## Records to use
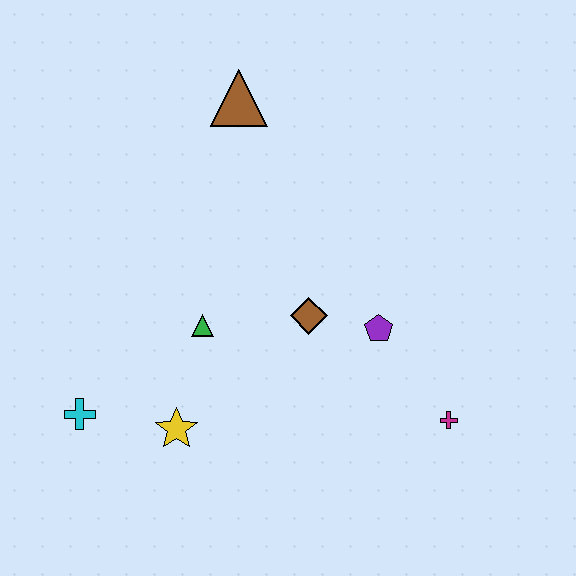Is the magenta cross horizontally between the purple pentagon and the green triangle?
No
==
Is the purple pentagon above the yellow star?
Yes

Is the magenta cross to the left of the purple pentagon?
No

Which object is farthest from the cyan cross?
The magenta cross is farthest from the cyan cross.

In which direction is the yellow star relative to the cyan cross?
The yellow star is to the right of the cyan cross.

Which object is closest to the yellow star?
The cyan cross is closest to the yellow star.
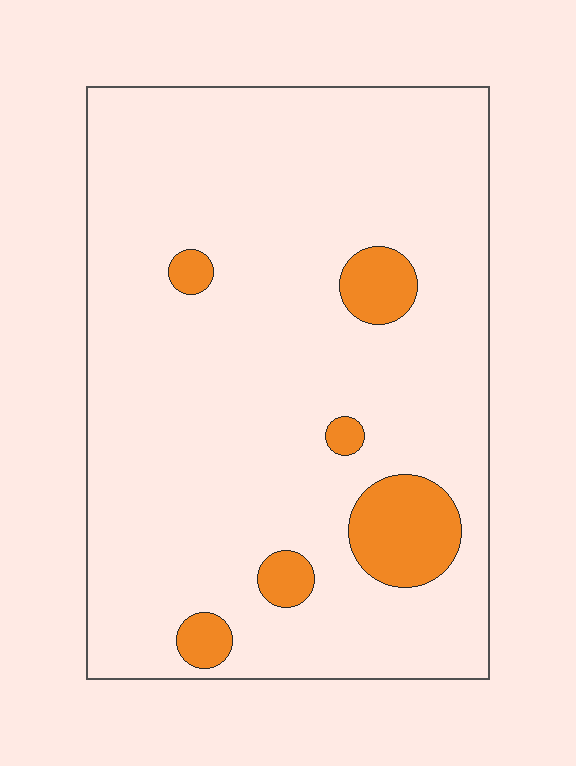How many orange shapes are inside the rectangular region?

## Task prompt
From the records above, extract the lines from the one holding "Which object is closest to the yellow star?" through the one holding "How many orange", word for word; omit the pictures.

## Solution for this task
Which object is closest to the yellow star?
The cyan cross is closest to the yellow star.
How many orange shapes are inside the rectangular region?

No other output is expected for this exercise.